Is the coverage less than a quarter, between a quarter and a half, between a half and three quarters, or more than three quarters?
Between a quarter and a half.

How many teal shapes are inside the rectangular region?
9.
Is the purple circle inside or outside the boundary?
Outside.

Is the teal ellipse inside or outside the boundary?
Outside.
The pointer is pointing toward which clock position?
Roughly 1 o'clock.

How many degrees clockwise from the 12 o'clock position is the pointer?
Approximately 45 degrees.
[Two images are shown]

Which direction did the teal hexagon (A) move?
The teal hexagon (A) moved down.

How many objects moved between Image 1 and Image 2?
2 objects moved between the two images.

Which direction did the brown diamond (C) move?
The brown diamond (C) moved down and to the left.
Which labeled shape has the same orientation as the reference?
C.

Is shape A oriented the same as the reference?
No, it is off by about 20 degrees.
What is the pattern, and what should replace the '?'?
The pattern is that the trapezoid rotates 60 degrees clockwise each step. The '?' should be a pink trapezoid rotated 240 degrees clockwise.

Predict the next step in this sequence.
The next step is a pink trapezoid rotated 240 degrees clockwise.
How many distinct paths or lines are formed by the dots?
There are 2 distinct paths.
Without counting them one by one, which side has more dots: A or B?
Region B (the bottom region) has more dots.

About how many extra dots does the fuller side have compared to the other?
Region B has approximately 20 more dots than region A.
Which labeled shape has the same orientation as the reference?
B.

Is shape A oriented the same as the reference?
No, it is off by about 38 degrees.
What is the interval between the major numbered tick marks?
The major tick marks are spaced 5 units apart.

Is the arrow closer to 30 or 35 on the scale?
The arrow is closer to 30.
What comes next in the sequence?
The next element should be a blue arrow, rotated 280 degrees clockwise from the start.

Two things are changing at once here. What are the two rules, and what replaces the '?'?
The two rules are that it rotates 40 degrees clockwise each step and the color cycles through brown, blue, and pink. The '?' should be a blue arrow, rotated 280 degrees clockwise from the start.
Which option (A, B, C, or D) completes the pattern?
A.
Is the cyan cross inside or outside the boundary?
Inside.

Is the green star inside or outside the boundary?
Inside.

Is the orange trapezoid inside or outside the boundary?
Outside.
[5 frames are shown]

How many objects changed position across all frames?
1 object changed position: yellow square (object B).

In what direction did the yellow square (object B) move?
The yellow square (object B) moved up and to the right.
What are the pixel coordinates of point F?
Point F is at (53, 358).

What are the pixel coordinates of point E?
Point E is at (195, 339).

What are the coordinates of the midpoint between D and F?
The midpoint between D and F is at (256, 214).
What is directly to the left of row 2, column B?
━━━━━━━━
◆ What to do ◆
Repeat each entry word for word.

◆ Task result ◆
Is the coverage less than a quarter, between a quarter and a half, between a half and three quarters, or more than three quarters?
Between a quarter and a half.

How many teal shapes are inside the rectangular region?
9.
Is the purple circle inside or outside the boundary?
Outside.

Is the teal ellipse inside or outside the boundary?
Outside.
The pointer is pointing toward which clock position?
Roughly 1 o'clock.

How many degrees clockwise from the 12 o'clock position is the pointer?
Approximately 45 degrees.
[Two images are shown]

Which direction did the teal hexagon (A) move?
The teal hexagon (A) moved down.

How many objects moved between Image 1 and Image 2?
2 objects moved between the two images.

Which direction did the brown diamond (C) move?
The brown diamond (C) moved down and to the left.
Which labeled shape has the same orientation as the reference?
C.

Is shape A oriented the same as the reference?
No, it is off by about 20 degrees.
What is the pattern, and what should replace the '?'?
The pattern is that the trapezoid rotates 60 degrees clockwise each step. The '?' should be a pink trapezoid rotated 240 degrees clockwise.

Predict the next step in this sequence.
The next step is a pink trapezoid rotated 240 degrees clockwise.
How many distinct paths or lines are formed by the dots?
There are 2 distinct paths.
Without counting them one by one, which side has more dots: A or B?
Region B (the bottom region) has more dots.

About how many extra dots does the fuller side have compared to the other?
Region B has approximately 20 more dots than region A.
Which labeled shape has the same orientation as the reference?
B.

Is shape A oriented the same as the reference?
No, it is off by about 38 degrees.
What is the interval between the major numbered tick marks?
The major tick marks are spaced 5 units apart.

Is the arrow closer to 30 or 35 on the scale?
The arrow is closer to 30.
What comes next in the sequence?
The next element should be a blue arrow, rotated 280 degrees clockwise from the start.

Two things are changing at once here. What are the two rules, and what replaces the '?'?
The two rules are that it rotates 40 degrees clockwise each step and the color cycles through brown, blue, and pink. The '?' should be a blue arrow, rotated 280 degrees clockwise from the start.
Which option (A, B, C, or D) completes the pattern?
A.
Is the cyan cross inside or outside the boundary?
Inside.

Is the green star inside or outside the boundary?
Inside.

Is the orange trapezoid inside or outside the boundary?
Outside.
[5 frames are shown]

How many objects changed position across all frames?
1 object changed position: yellow square (object B).

In what direction did the yellow square (object B) move?
The yellow square (object B) moved up and to the right.
What are the pixel coordinates of point F?
Point F is at (53, 358).

What are the pixel coordinates of point E?
Point E is at (195, 339).

What are the coordinates of the midpoint between D and F?
The midpoint between D and F is at (256, 214).
What is directly to the left of row 2, column B?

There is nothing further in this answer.